Direction ▸
Transcribe the listing in full, excluding any pictures.

BEGIN Dataset records

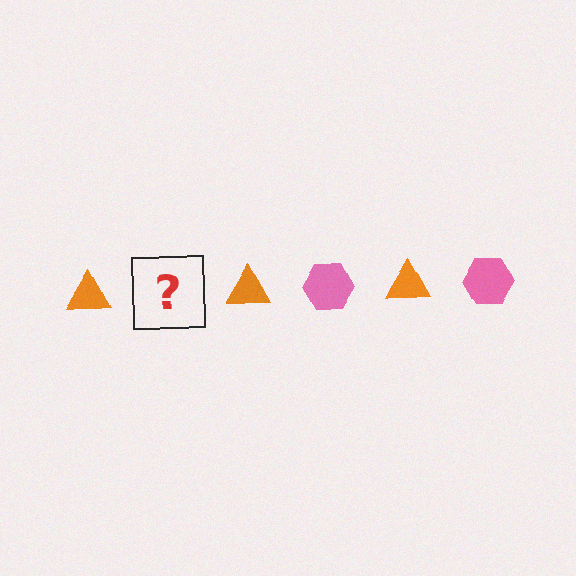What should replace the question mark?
The question mark should be replaced with a pink hexagon.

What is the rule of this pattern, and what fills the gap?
The rule is that the pattern alternates between orange triangle and pink hexagon. The gap should be filled with a pink hexagon.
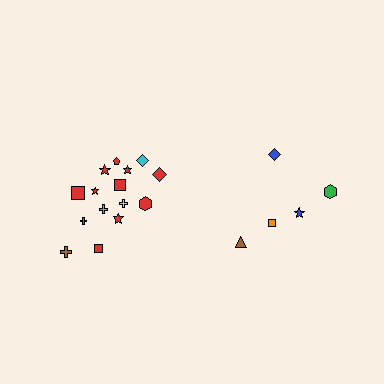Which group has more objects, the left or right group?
The left group.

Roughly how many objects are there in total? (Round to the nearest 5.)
Roughly 20 objects in total.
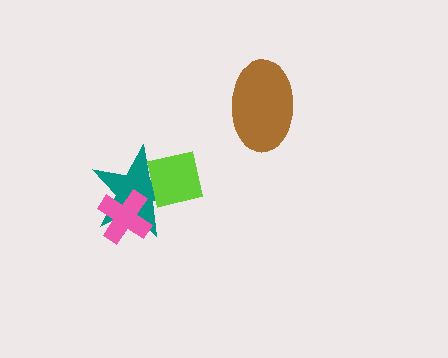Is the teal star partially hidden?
Yes, it is partially covered by another shape.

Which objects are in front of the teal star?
2 objects cover part of the teal star: the lime square and the pink cross.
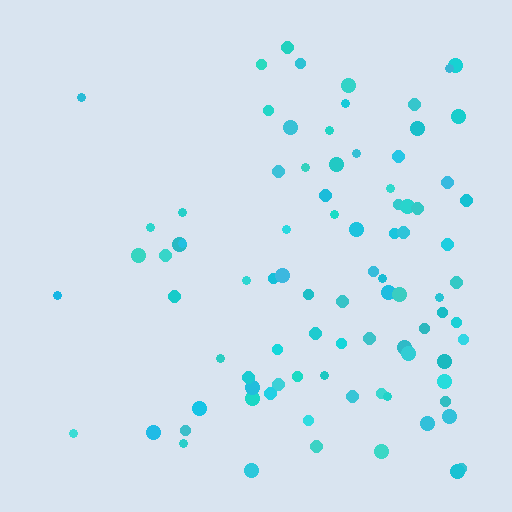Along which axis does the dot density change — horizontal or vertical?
Horizontal.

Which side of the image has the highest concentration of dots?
The right.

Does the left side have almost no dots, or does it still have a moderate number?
Still a moderate number, just noticeably fewer than the right.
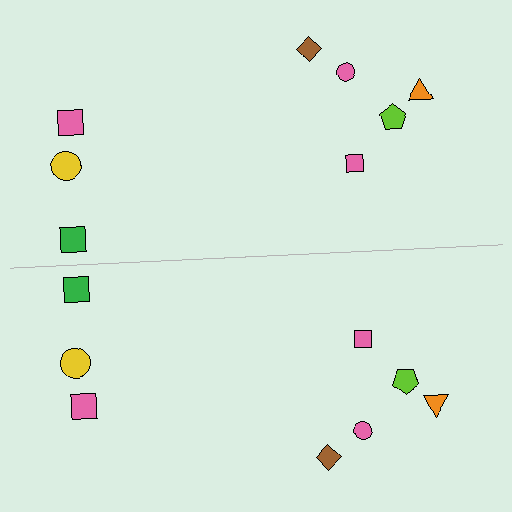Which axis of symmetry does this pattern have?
The pattern has a horizontal axis of symmetry running through the center of the image.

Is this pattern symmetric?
Yes, this pattern has bilateral (reflection) symmetry.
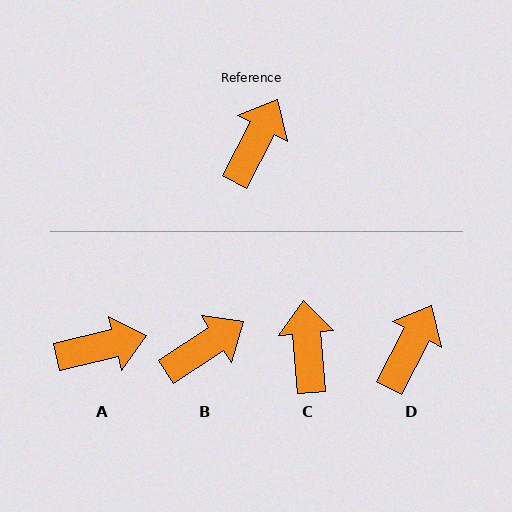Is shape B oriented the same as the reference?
No, it is off by about 29 degrees.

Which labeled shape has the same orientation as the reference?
D.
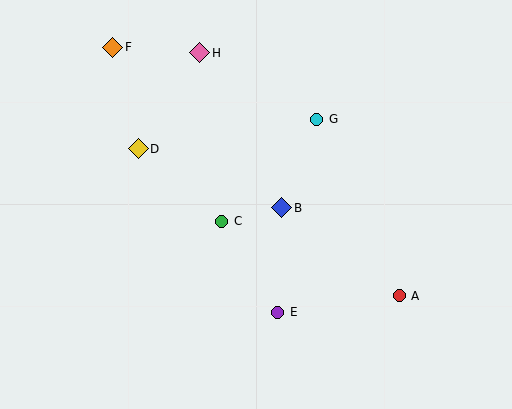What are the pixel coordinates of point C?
Point C is at (222, 221).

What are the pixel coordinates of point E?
Point E is at (278, 312).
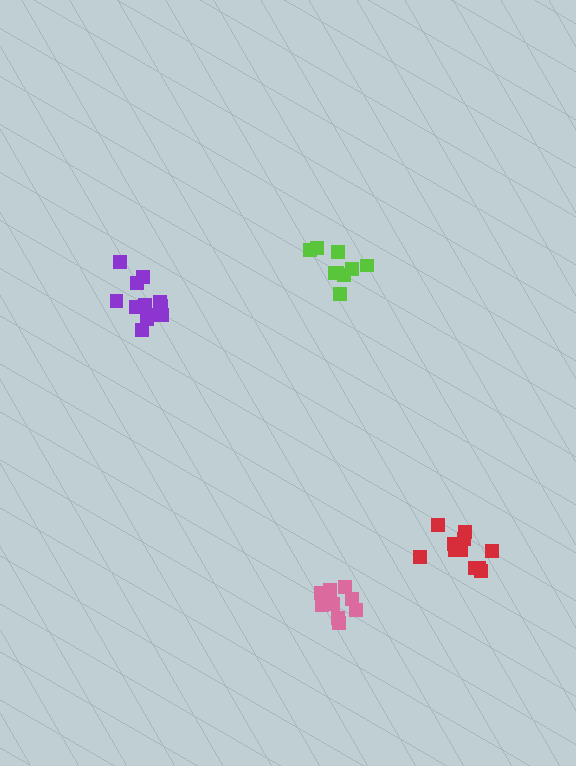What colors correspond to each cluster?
The clusters are colored: purple, pink, red, lime.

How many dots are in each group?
Group 1: 12 dots, Group 2: 10 dots, Group 3: 12 dots, Group 4: 9 dots (43 total).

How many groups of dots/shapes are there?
There are 4 groups.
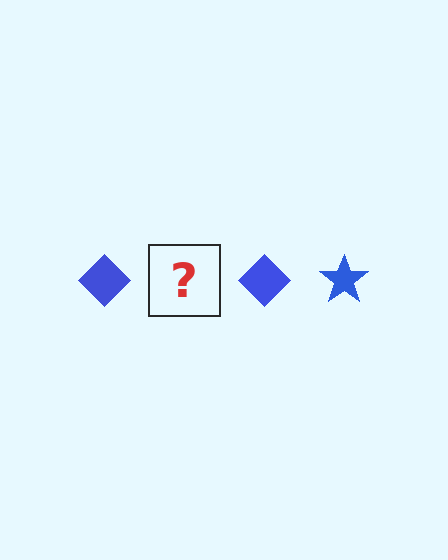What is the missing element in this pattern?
The missing element is a blue star.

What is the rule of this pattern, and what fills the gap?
The rule is that the pattern cycles through diamond, star shapes in blue. The gap should be filled with a blue star.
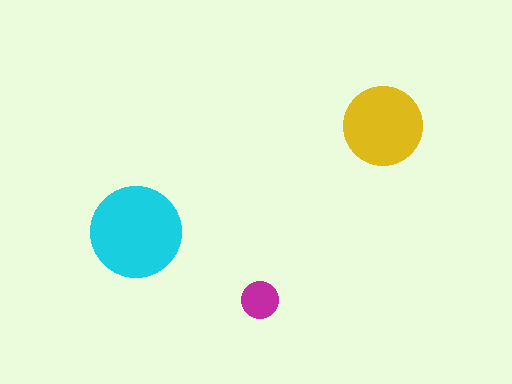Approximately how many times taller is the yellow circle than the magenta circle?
About 2 times taller.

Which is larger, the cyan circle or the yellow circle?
The cyan one.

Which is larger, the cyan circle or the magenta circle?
The cyan one.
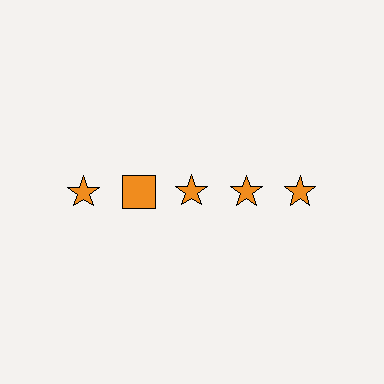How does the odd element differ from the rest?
It has a different shape: square instead of star.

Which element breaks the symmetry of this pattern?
The orange square in the top row, second from left column breaks the symmetry. All other shapes are orange stars.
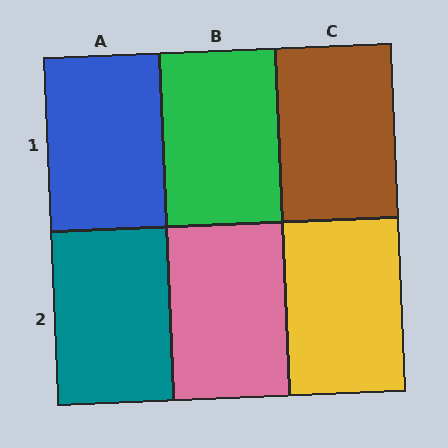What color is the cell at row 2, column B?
Pink.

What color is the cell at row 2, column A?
Teal.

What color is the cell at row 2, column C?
Yellow.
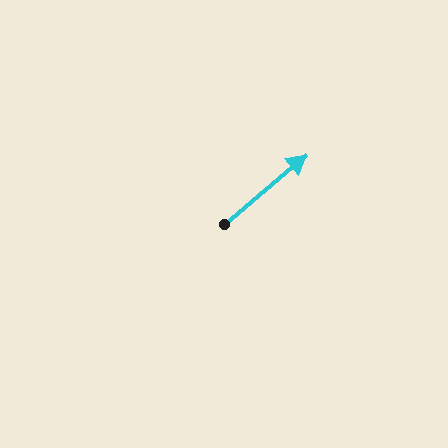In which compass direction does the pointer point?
Northeast.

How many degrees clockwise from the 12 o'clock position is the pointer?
Approximately 50 degrees.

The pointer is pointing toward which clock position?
Roughly 2 o'clock.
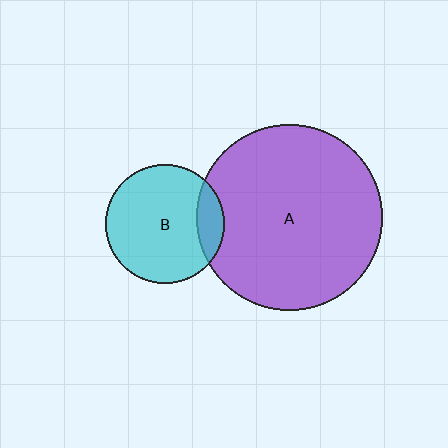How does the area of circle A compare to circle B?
Approximately 2.5 times.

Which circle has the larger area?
Circle A (purple).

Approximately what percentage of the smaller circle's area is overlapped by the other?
Approximately 15%.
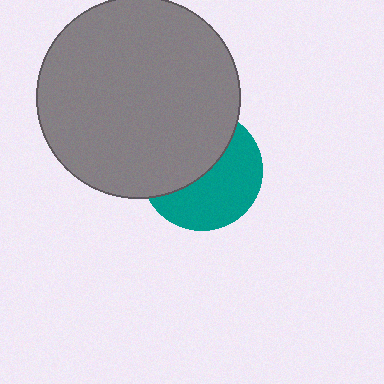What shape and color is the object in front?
The object in front is a gray circle.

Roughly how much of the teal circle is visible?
About half of it is visible (roughly 51%).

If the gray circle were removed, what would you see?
You would see the complete teal circle.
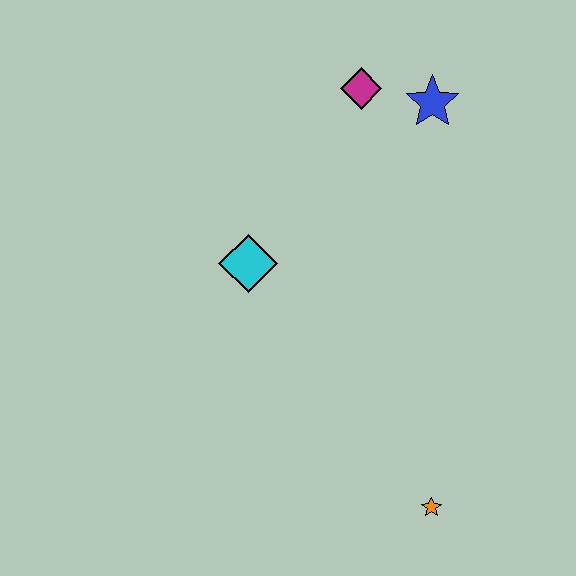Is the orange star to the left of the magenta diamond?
No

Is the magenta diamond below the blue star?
No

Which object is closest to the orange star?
The cyan diamond is closest to the orange star.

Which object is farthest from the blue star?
The orange star is farthest from the blue star.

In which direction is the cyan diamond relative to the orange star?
The cyan diamond is above the orange star.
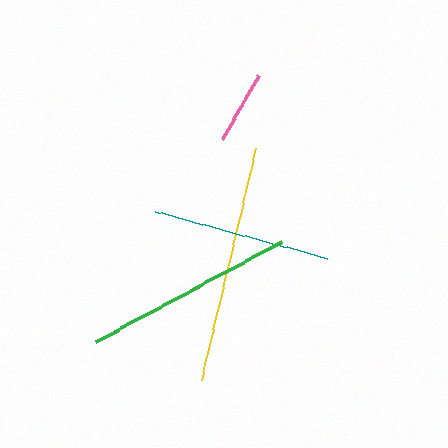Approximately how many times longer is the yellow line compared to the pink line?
The yellow line is approximately 3.2 times the length of the pink line.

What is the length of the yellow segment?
The yellow segment is approximately 238 pixels long.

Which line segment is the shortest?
The pink line is the shortest at approximately 73 pixels.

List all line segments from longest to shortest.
From longest to shortest: yellow, green, teal, pink.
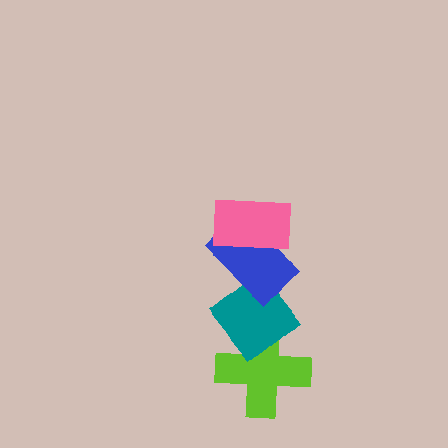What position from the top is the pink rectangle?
The pink rectangle is 1st from the top.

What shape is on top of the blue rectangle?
The pink rectangle is on top of the blue rectangle.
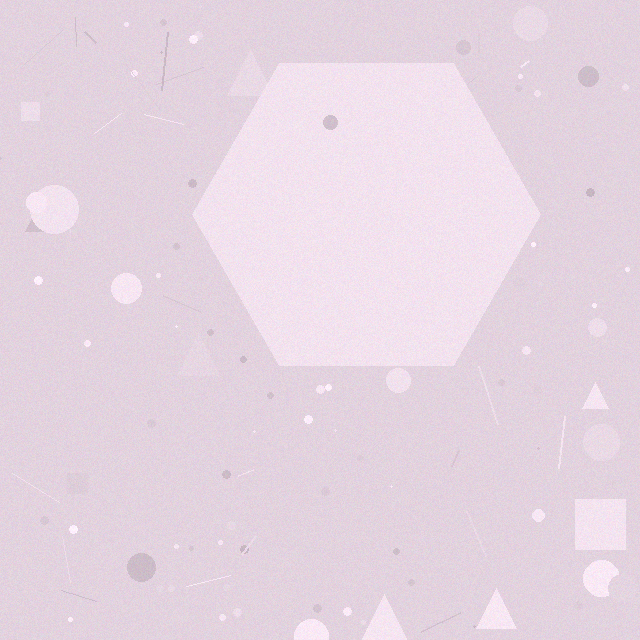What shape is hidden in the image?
A hexagon is hidden in the image.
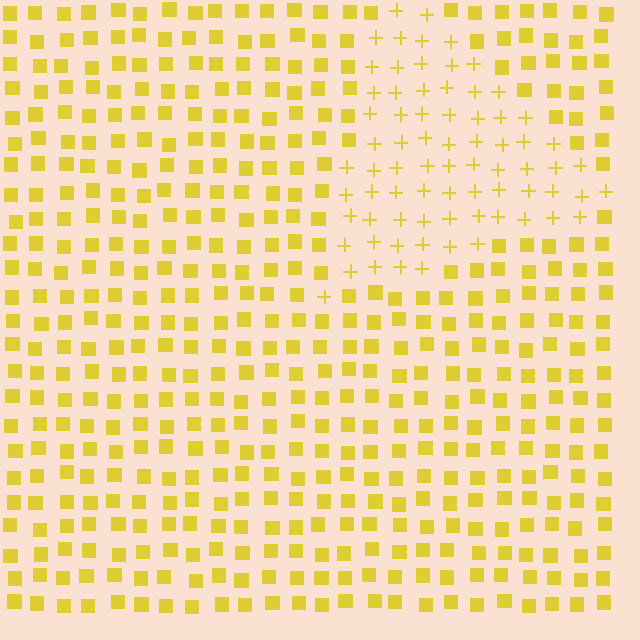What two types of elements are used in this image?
The image uses plus signs inside the triangle region and squares outside it.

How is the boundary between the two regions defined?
The boundary is defined by a change in element shape: plus signs inside vs. squares outside. All elements share the same color and spacing.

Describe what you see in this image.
The image is filled with small yellow elements arranged in a uniform grid. A triangle-shaped region contains plus signs, while the surrounding area contains squares. The boundary is defined purely by the change in element shape.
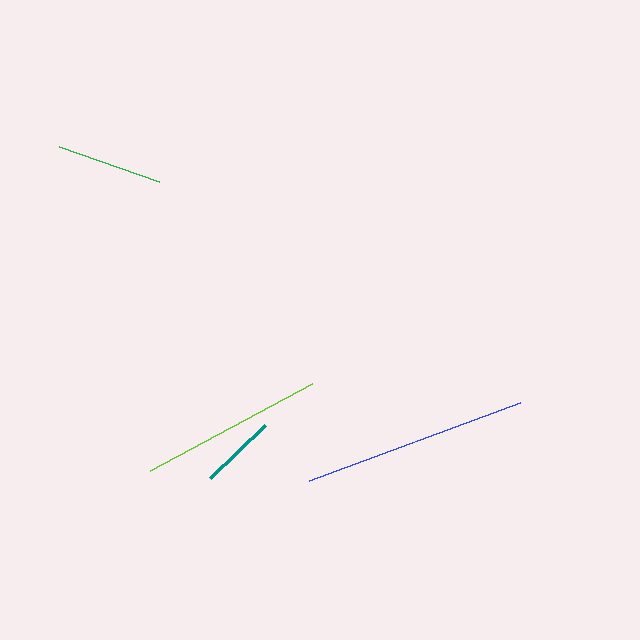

END Dataset records

Finished exercise ▸
What should replace the question mark?
The question mark should be replaced with a pink hexagon.

What is the rule of this pattern, and what fills the gap?
The rule is that the pattern alternates between orange triangle and pink hexagon. The gap should be filled with a pink hexagon.
Which group has more objects, the left or right group?
The left group.

Roughly how many objects are there in total? (Round to the nearest 5.)
Roughly 20 objects in total.
Is the teal star partially hidden?
Yes, it is partially covered by another shape.

Which objects are in front of the teal star?
2 objects cover part of the teal star: the lime square and the pink cross.
Along which axis does the dot density change — horizontal or vertical?
Horizontal.

Which side of the image has the highest concentration of dots?
The right.

Does the left side have almost no dots, or does it still have a moderate number?
Still a moderate number, just noticeably fewer than the right.
Which axis of symmetry does this pattern have?
The pattern has a horizontal axis of symmetry running through the center of the image.

Is this pattern symmetric?
Yes, this pattern has bilateral (reflection) symmetry.
Is shape B oriented the same as the reference?
No, it is off by about 29 degrees.

Which labeled shape has the same orientation as the reference?
D.
What are the pixel coordinates of point C?
Point C is at (222, 221).

What are the pixel coordinates of point E?
Point E is at (278, 312).
What colors correspond to each cluster?
The clusters are colored: purple, pink, red, lime.

How many dots are in each group?
Group 1: 12 dots, Group 2: 10 dots, Group 3: 12 dots, Group 4: 9 dots (43 total).

How many groups of dots/shapes are there?
There are 4 groups.
What is the missing element in this pattern?
The missing element is a blue star.

What is the rule of this pattern, and what fills the gap?
The rule is that the pattern cycles through diamond, star shapes in blue. The gap should be filled with a blue star.
Approximately how many times taller is the yellow circle than the magenta circle?
About 2 times taller.

Which is larger, the cyan circle or the yellow circle?
The cyan one.

Which is larger, the cyan circle or the magenta circle?
The cyan one.
How does the odd element differ from the rest?
It has a different shape: square instead of star.

Which element breaks the symmetry of this pattern?
The orange square in the top row, second from left column breaks the symmetry. All other shapes are orange stars.
What color is the cell at row 2, column B?
Pink.

What color is the cell at row 2, column A?
Teal.

What color is the cell at row 2, column C?
Yellow.
In which compass direction does the pointer point?
Northeast.

How many degrees clockwise from the 12 o'clock position is the pointer?
Approximately 50 degrees.

The pointer is pointing toward which clock position?
Roughly 2 o'clock.
How does the area of circle A compare to circle B?
Approximately 2.5 times.

Which circle has the larger area?
Circle A (purple).

Approximately what percentage of the smaller circle's area is overlapped by the other?
Approximately 15%.
What shape and color is the object in front?
The object in front is a gray circle.

Roughly how much of the teal circle is visible?
About half of it is visible (roughly 51%).

If the gray circle were removed, what would you see?
You would see the complete teal circle.
Is the orange star to the left of the magenta diamond?
No

Is the magenta diamond below the blue star?
No

Which object is closest to the orange star?
The cyan diamond is closest to the orange star.

Which object is farthest from the blue star?
The orange star is farthest from the blue star.

In which direction is the cyan diamond relative to the orange star?
The cyan diamond is above the orange star.
Approximately how many times longer is the yellow line compared to the pink line?
The yellow line is approximately 3.2 times the length of the pink line.

What is the length of the yellow segment?
The yellow segment is approximately 238 pixels long.

Which line segment is the shortest?
The pink line is the shortest at approximately 73 pixels.

List all line segments from longest to shortest.
From longest to shortest: yellow, green, teal, pink.
What position from the top is the pink rectangle?
The pink rectangle is 1st from the top.

What shape is on top of the blue rectangle?
The pink rectangle is on top of the blue rectangle.
What shape is hidden in the image?
A hexagon is hidden in the image.
What two types of elements are used in this image?
The image uses plus signs inside the triangle region and squares outside it.

How is the boundary between the two regions defined?
The boundary is defined by a change in element shape: plus signs inside vs. squares outside. All elements share the same color and spacing.

Describe what you see in this image.
The image is filled with small yellow elements arranged in a uniform grid. A triangle-shaped region contains plus signs, while the surrounding area contains squares. The boundary is defined purely by the change in element shape.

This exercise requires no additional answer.